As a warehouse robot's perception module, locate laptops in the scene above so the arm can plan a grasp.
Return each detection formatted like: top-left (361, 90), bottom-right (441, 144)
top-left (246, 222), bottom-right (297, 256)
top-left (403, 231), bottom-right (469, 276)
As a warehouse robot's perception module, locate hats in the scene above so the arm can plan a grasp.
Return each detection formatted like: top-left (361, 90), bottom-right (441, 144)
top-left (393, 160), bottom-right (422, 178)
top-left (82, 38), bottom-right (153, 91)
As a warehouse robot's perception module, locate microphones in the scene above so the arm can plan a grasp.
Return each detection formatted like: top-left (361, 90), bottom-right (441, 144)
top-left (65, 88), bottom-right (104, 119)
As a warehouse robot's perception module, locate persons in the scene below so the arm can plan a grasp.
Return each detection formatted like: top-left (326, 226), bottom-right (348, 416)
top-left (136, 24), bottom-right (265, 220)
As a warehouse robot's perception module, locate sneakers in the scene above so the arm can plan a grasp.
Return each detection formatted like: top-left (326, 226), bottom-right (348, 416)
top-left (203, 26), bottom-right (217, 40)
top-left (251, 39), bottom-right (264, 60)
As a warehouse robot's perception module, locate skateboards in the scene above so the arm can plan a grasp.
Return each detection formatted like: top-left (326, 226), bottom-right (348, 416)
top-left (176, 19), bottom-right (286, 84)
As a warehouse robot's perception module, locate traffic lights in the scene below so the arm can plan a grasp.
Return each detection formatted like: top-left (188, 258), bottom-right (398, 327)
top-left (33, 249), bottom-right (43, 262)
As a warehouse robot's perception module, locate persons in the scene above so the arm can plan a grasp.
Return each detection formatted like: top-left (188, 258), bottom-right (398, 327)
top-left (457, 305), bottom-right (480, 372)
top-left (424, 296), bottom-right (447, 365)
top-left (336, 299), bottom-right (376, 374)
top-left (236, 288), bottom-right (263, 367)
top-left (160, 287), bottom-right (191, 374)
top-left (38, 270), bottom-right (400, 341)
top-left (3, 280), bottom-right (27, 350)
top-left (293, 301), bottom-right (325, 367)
====
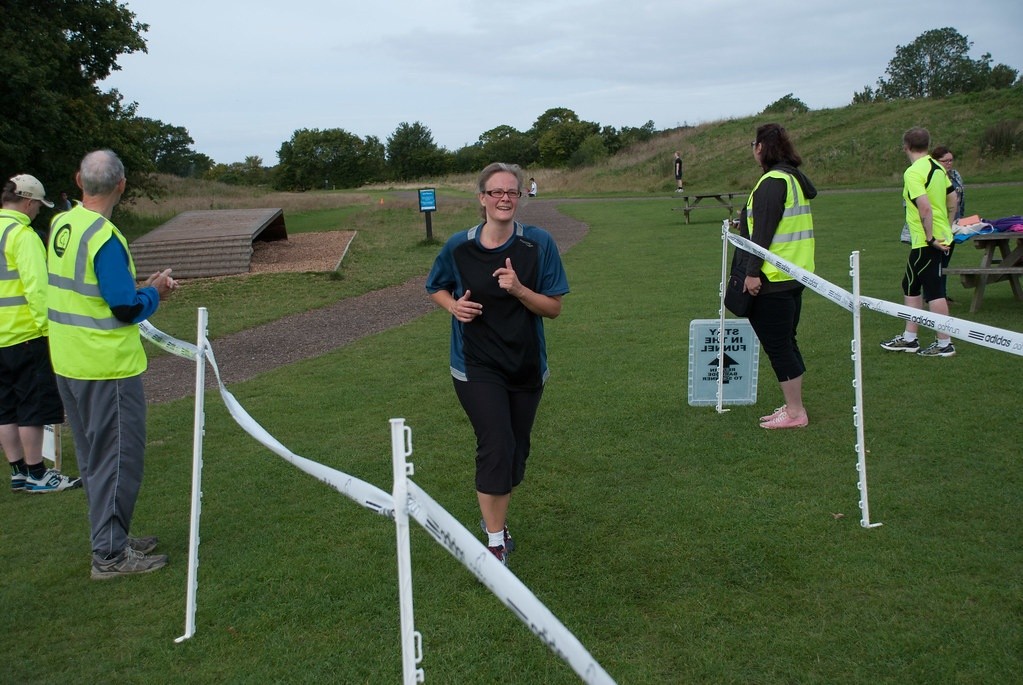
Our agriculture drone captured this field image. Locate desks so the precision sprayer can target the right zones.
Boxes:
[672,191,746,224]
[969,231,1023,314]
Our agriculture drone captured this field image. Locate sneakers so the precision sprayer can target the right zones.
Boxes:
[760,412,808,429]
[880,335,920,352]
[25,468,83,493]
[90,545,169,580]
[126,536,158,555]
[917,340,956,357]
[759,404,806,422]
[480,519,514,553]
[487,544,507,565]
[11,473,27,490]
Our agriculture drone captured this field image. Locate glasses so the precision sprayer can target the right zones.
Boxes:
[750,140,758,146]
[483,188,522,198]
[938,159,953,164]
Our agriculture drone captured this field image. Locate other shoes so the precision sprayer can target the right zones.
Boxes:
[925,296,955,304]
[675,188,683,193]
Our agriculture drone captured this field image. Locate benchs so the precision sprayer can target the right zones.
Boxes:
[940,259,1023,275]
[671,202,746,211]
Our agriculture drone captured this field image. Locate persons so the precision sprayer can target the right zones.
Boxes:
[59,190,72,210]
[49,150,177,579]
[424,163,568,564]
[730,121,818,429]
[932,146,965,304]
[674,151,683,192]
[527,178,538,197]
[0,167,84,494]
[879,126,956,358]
====
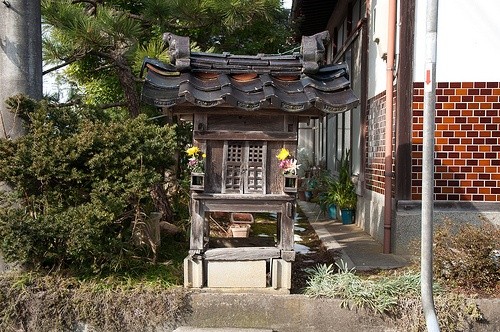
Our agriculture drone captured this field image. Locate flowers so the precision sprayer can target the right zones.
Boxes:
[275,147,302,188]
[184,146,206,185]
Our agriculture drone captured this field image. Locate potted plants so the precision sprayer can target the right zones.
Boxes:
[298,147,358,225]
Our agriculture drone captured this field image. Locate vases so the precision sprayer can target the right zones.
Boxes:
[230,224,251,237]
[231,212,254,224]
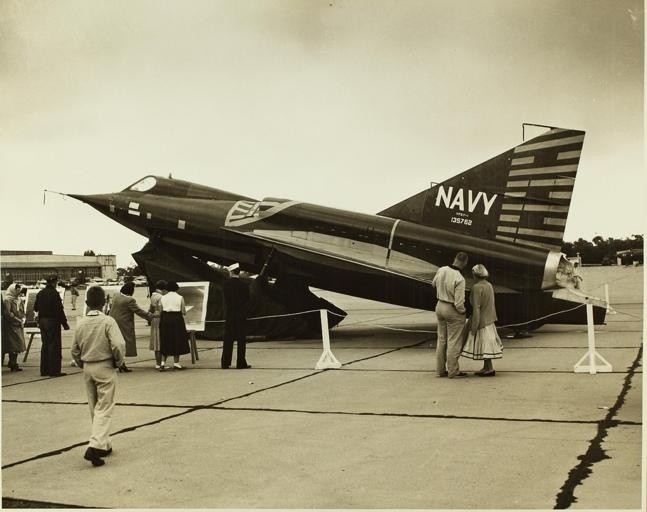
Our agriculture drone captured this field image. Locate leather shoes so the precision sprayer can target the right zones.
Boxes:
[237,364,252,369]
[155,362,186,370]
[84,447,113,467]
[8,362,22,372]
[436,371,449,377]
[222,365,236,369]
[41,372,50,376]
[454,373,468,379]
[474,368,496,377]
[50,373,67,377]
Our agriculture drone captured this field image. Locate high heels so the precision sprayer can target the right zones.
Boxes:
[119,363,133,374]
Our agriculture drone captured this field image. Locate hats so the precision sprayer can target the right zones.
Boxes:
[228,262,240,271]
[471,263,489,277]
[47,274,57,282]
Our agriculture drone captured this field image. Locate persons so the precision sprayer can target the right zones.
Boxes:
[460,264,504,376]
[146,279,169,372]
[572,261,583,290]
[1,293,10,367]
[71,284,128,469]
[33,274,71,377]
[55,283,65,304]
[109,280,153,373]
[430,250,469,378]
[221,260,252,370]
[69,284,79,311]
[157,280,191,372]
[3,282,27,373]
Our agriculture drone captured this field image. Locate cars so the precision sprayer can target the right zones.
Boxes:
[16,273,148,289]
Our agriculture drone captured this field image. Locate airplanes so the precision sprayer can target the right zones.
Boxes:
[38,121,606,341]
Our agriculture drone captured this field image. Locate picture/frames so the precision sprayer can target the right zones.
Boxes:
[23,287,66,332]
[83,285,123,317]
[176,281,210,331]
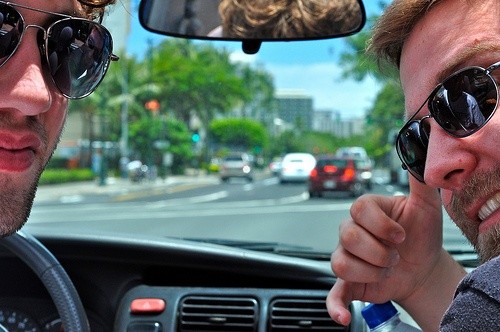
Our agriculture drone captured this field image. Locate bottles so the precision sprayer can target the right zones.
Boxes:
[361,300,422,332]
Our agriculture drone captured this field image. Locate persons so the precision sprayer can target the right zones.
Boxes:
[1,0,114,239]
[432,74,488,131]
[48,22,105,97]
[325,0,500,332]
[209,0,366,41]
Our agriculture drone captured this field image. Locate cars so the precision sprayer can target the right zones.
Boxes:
====
◆ What to work on ◆
Among the lines of the material above, find those with the word "below". Copy each one.

◆ Written reply ◆
As a warehouse robot's perception module, locate persons in the scene below so the arm can plan a grasp.
As a warehouse robot's perception module, locate traffic lights in the scene below so the arm can plan a grasp.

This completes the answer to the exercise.